START DATASET ROWS

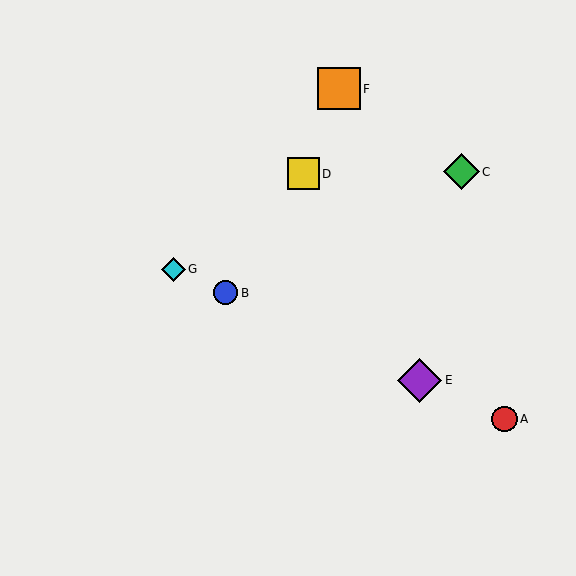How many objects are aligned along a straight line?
4 objects (A, B, E, G) are aligned along a straight line.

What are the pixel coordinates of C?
Object C is at (461, 172).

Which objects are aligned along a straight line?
Objects A, B, E, G are aligned along a straight line.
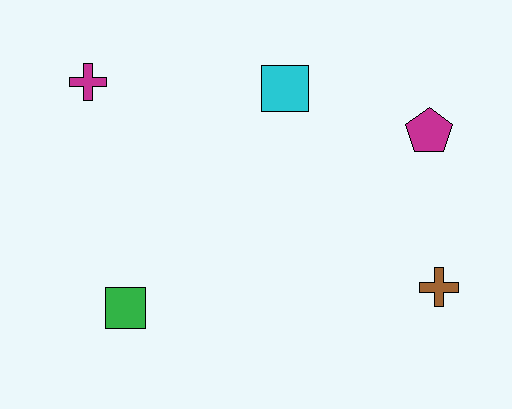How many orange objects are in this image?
There are no orange objects.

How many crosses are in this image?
There are 2 crosses.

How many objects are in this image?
There are 5 objects.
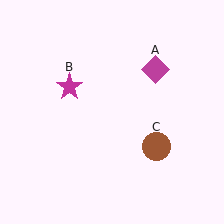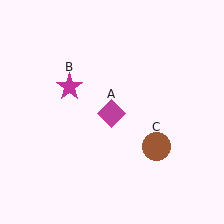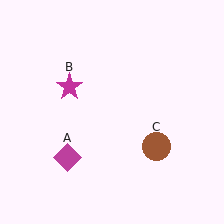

END DATASET ROWS

> [GIVEN PROBLEM] Retype each entry precisely. Skip images entirely.

> [EXERCISE ANSWER]
How many objects are aligned along a straight line?
4 objects (A, B, E, G) are aligned along a straight line.

What are the pixel coordinates of C?
Object C is at (461, 172).

Which objects are aligned along a straight line?
Objects A, B, E, G are aligned along a straight line.
How many orange objects are in this image?
There are no orange objects.

How many crosses are in this image?
There are 2 crosses.

How many objects are in this image?
There are 5 objects.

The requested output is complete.